Entries about simple shapes
* * *

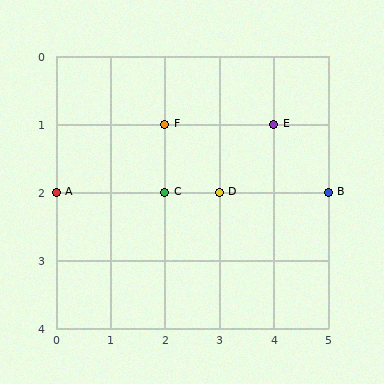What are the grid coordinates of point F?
Point F is at grid coordinates (2, 1).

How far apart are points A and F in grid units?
Points A and F are 2 columns and 1 row apart (about 2.2 grid units diagonally).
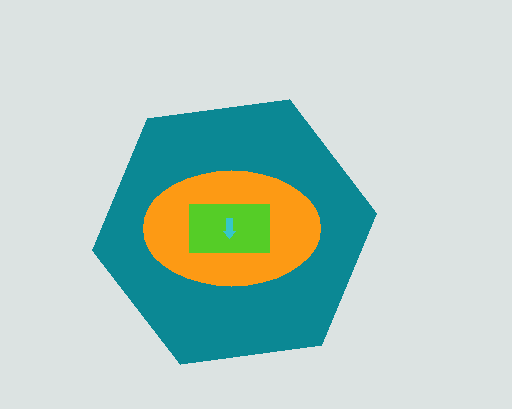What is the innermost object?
The cyan arrow.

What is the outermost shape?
The teal hexagon.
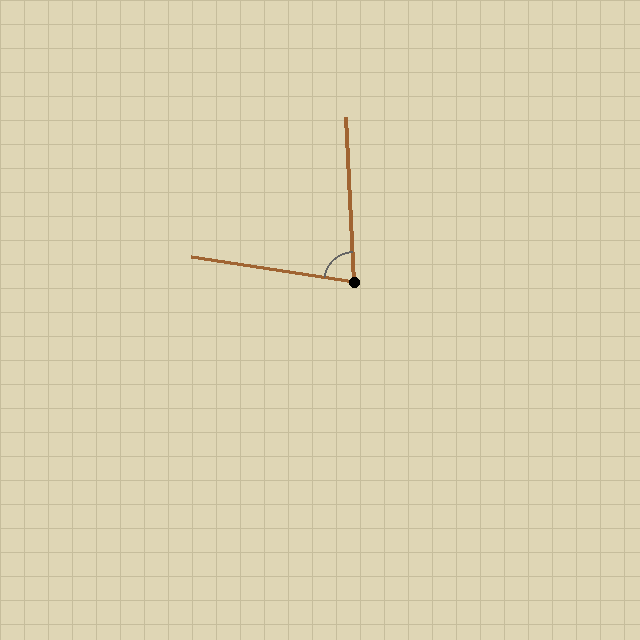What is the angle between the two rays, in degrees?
Approximately 79 degrees.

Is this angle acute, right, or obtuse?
It is acute.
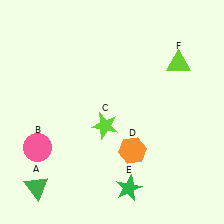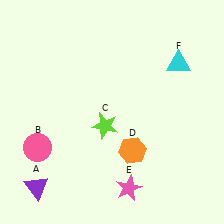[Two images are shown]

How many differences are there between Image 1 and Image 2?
There are 3 differences between the two images.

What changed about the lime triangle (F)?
In Image 1, F is lime. In Image 2, it changed to cyan.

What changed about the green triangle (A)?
In Image 1, A is green. In Image 2, it changed to purple.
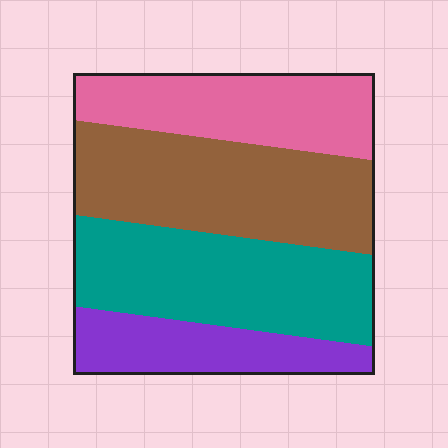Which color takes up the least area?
Purple, at roughly 15%.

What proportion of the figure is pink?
Pink covers around 20% of the figure.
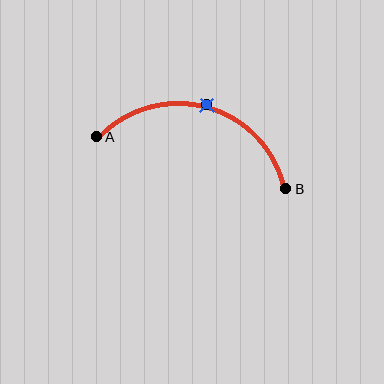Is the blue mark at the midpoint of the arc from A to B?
Yes. The blue mark lies on the arc at equal arc-length from both A and B — it is the arc midpoint.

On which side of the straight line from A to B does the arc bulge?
The arc bulges above the straight line connecting A and B.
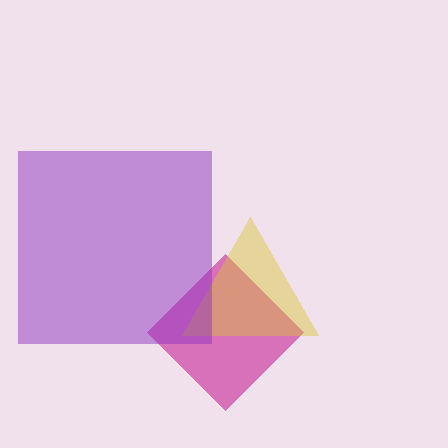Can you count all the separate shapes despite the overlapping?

* * *

GIVEN REQUEST: Starting from the line where "What proportion of the figure is pink?" appears, copy every line through the end of the material, both ends included, but no pictures.

EXERCISE ANSWER:
What proportion of the figure is pink?
Pink covers around 20% of the figure.
Is the blue mark at the midpoint of the arc from A to B?
Yes. The blue mark lies on the arc at equal arc-length from both A and B — it is the arc midpoint.

On which side of the straight line from A to B does the arc bulge?
The arc bulges above the straight line connecting A and B.
Can you count all the separate shapes despite the overlapping?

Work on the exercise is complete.